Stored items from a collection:
_ _ _
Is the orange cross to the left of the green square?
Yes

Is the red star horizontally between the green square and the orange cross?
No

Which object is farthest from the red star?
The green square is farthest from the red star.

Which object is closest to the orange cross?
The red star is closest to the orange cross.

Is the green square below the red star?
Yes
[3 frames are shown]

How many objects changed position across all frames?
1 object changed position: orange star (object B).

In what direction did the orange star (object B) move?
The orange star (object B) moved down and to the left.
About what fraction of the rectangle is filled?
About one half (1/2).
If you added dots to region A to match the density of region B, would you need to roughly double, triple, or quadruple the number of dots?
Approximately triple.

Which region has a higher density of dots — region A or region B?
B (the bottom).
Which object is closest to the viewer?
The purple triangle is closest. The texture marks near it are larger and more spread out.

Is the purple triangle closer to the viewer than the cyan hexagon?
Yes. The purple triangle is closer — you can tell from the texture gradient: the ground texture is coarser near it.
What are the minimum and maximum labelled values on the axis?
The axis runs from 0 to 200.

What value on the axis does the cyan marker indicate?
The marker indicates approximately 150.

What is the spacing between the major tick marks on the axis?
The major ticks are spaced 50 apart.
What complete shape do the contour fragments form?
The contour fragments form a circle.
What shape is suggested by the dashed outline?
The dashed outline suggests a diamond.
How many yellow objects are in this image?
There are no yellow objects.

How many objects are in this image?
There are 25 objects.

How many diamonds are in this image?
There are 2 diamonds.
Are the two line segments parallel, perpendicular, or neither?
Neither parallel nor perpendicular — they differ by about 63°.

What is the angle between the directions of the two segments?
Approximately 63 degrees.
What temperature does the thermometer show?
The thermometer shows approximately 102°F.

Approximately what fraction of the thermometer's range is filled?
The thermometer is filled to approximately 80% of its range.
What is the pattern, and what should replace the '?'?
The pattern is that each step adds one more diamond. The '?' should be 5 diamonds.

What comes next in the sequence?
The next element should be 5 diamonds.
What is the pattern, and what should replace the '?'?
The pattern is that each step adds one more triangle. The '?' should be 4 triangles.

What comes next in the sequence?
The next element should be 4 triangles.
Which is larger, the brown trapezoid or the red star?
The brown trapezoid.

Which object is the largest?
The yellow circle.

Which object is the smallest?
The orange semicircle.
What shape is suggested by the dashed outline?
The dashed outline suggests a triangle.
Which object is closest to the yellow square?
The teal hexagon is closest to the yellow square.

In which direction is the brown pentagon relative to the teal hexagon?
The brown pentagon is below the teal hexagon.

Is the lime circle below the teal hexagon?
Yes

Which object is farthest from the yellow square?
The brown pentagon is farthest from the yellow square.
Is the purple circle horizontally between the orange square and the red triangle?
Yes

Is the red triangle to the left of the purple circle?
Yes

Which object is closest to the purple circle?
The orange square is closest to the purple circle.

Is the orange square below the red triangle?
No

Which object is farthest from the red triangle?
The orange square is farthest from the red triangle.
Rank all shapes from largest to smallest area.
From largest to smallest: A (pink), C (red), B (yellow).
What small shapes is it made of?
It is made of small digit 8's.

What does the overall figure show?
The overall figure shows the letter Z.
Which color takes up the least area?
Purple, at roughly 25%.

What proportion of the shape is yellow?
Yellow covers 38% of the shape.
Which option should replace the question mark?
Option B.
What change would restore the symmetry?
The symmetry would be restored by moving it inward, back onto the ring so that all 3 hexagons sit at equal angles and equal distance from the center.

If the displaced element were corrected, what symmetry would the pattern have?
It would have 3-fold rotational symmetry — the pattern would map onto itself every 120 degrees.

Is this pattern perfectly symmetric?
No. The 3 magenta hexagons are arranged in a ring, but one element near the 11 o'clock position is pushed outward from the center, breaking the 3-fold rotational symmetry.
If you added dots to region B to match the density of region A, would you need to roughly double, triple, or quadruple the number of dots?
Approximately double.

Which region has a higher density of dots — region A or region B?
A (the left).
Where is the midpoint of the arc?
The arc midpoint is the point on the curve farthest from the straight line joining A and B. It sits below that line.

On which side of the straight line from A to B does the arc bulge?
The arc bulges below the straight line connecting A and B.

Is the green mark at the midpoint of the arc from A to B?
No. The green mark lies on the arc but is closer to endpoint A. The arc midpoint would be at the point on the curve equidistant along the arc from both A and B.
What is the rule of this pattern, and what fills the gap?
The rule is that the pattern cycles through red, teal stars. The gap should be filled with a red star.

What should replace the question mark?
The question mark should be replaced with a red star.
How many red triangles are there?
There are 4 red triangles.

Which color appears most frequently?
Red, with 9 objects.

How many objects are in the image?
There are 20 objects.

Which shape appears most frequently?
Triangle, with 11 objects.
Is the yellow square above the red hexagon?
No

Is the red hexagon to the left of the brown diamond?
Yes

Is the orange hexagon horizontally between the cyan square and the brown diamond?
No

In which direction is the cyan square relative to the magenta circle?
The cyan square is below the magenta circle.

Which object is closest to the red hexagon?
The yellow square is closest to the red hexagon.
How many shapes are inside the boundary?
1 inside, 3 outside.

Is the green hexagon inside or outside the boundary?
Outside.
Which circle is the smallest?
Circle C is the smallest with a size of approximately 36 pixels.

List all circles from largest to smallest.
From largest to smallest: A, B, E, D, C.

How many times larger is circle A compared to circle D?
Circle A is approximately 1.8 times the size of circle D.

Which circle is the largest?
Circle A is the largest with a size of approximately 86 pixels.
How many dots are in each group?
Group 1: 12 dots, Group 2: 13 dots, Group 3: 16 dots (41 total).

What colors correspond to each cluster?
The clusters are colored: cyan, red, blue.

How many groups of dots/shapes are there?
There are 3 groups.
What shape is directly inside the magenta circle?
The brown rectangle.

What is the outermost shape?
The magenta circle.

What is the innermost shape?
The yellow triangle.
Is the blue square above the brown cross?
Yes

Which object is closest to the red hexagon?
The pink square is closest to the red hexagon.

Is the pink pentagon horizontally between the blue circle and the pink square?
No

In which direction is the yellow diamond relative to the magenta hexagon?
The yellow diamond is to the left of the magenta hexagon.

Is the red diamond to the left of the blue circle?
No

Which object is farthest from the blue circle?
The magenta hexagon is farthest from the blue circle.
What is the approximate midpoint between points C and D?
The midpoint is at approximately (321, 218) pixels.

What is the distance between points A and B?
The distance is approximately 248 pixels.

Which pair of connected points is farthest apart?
_ _ _
**Short exercise**
Without omitting anything, output the entries exactly.

**Written reply**
Is the orange cross to the left of the green square?
Yes

Is the red star horizontally between the green square and the orange cross?
No

Which object is farthest from the red star?
The green square is farthest from the red star.

Which object is closest to the orange cross?
The red star is closest to the orange cross.

Is the green square below the red star?
Yes
[3 frames are shown]

How many objects changed position across all frames?
1 object changed position: orange star (object B).

In what direction did the orange star (object B) move?
The orange star (object B) moved down and to the left.
About what fraction of the rectangle is filled?
About one half (1/2).
If you added dots to region A to match the density of region B, would you need to roughly double, triple, or quadruple the number of dots?
Approximately triple.

Which region has a higher density of dots — region A or region B?
B (the bottom).
Which object is closest to the viewer?
The purple triangle is closest. The texture marks near it are larger and more spread out.

Is the purple triangle closer to the viewer than the cyan hexagon?
Yes. The purple triangle is closer — you can tell from the texture gradient: the ground texture is coarser near it.
What are the minimum and maximum labelled values on the axis?
The axis runs from 0 to 200.

What value on the axis does the cyan marker indicate?
The marker indicates approximately 150.

What is the spacing between the major tick marks on the axis?
The major ticks are spaced 50 apart.
What complete shape do the contour fragments form?
The contour fragments form a circle.
What shape is suggested by the dashed outline?
The dashed outline suggests a diamond.
How many yellow objects are in this image?
There are no yellow objects.

How many objects are in this image?
There are 25 objects.

How many diamonds are in this image?
There are 2 diamonds.
Are the two line segments parallel, perpendicular, or neither?
Neither parallel nor perpendicular — they differ by about 63°.

What is the angle between the directions of the two segments?
Approximately 63 degrees.
What temperature does the thermometer show?
The thermometer shows approximately 102°F.

Approximately what fraction of the thermometer's range is filled?
The thermometer is filled to approximately 80% of its range.
What is the pattern, and what should replace the '?'?
The pattern is that each step adds one more diamond. The '?' should be 5 diamonds.

What comes next in the sequence?
The next element should be 5 diamonds.
What is the pattern, and what should replace the '?'?
The pattern is that each step adds one more triangle. The '?' should be 4 triangles.

What comes next in the sequence?
The next element should be 4 triangles.
Which is larger, the brown trapezoid or the red star?
The brown trapezoid.

Which object is the largest?
The yellow circle.

Which object is the smallest?
The orange semicircle.
What shape is suggested by the dashed outline?
The dashed outline suggests a triangle.
Which object is closest to the yellow square?
The teal hexagon is closest to the yellow square.

In which direction is the brown pentagon relative to the teal hexagon?
The brown pentagon is below the teal hexagon.

Is the lime circle below the teal hexagon?
Yes

Which object is farthest from the yellow square?
The brown pentagon is farthest from the yellow square.
Is the purple circle horizontally between the orange square and the red triangle?
Yes

Is the red triangle to the left of the purple circle?
Yes

Which object is closest to the purple circle?
The orange square is closest to the purple circle.

Is the orange square below the red triangle?
No

Which object is farthest from the red triangle?
The orange square is farthest from the red triangle.
Rank all shapes from largest to smallest area.
From largest to smallest: A (pink), C (red), B (yellow).
What small shapes is it made of?
It is made of small digit 8's.

What does the overall figure show?
The overall figure shows the letter Z.
Which color takes up the least area?
Purple, at roughly 25%.

What proportion of the shape is yellow?
Yellow covers 38% of the shape.
Which option should replace the question mark?
Option B.
What change would restore the symmetry?
The symmetry would be restored by moving it inward, back onto the ring so that all 3 hexagons sit at equal angles and equal distance from the center.

If the displaced element were corrected, what symmetry would the pattern have?
It would have 3-fold rotational symmetry — the pattern would map onto itself every 120 degrees.

Is this pattern perfectly symmetric?
No. The 3 magenta hexagons are arranged in a ring, but one element near the 11 o'clock position is pushed outward from the center, breaking the 3-fold rotational symmetry.
If you added dots to region B to match the density of region A, would you need to roughly double, triple, or quadruple the number of dots?
Approximately double.

Which region has a higher density of dots — region A or region B?
A (the left).
Where is the midpoint of the arc?
The arc midpoint is the point on the curve farthest from the straight line joining A and B. It sits below that line.

On which side of the straight line from A to B does the arc bulge?
The arc bulges below the straight line connecting A and B.

Is the green mark at the midpoint of the arc from A to B?
No. The green mark lies on the arc but is closer to endpoint A. The arc midpoint would be at the point on the curve equidistant along the arc from both A and B.
What is the rule of this pattern, and what fills the gap?
The rule is that the pattern cycles through red, teal stars. The gap should be filled with a red star.

What should replace the question mark?
The question mark should be replaced with a red star.
How many red triangles are there?
There are 4 red triangles.

Which color appears most frequently?
Red, with 9 objects.

How many objects are in the image?
There are 20 objects.

Which shape appears most frequently?
Triangle, with 11 objects.
Is the yellow square above the red hexagon?
No

Is the red hexagon to the left of the brown diamond?
Yes

Is the orange hexagon horizontally between the cyan square and the brown diamond?
No

In which direction is the cyan square relative to the magenta circle?
The cyan square is below the magenta circle.

Which object is closest to the red hexagon?
The yellow square is closest to the red hexagon.
How many shapes are inside the boundary?
1 inside, 3 outside.

Is the green hexagon inside or outside the boundary?
Outside.
Which circle is the smallest?
Circle C is the smallest with a size of approximately 36 pixels.

List all circles from largest to smallest.
From largest to smallest: A, B, E, D, C.

How many times larger is circle A compared to circle D?
Circle A is approximately 1.8 times the size of circle D.

Which circle is the largest?
Circle A is the largest with a size of approximately 86 pixels.
How many dots are in each group?
Group 1: 12 dots, Group 2: 13 dots, Group 3: 16 dots (41 total).

What colors correspond to each cluster?
The clusters are colored: cyan, red, blue.

How many groups of dots/shapes are there?
There are 3 groups.
What shape is directly inside the magenta circle?
The brown rectangle.

What is the outermost shape?
The magenta circle.

What is the innermost shape?
The yellow triangle.
Is the blue square above the brown cross?
Yes

Which object is closest to the red hexagon?
The pink square is closest to the red hexagon.

Is the pink pentagon horizontally between the blue circle and the pink square?
No

In which direction is the yellow diamond relative to the magenta hexagon?
The yellow diamond is to the left of the magenta hexagon.

Is the red diamond to the left of the blue circle?
No

Which object is farthest from the blue circle?
The magenta hexagon is farthest from the blue circle.
What is the approximate midpoint between points C and D?
The midpoint is at approximately (321, 218) pixels.

What is the distance between points A and B?
The distance is approximately 248 pixels.

Which pair of connected points is farthest apart?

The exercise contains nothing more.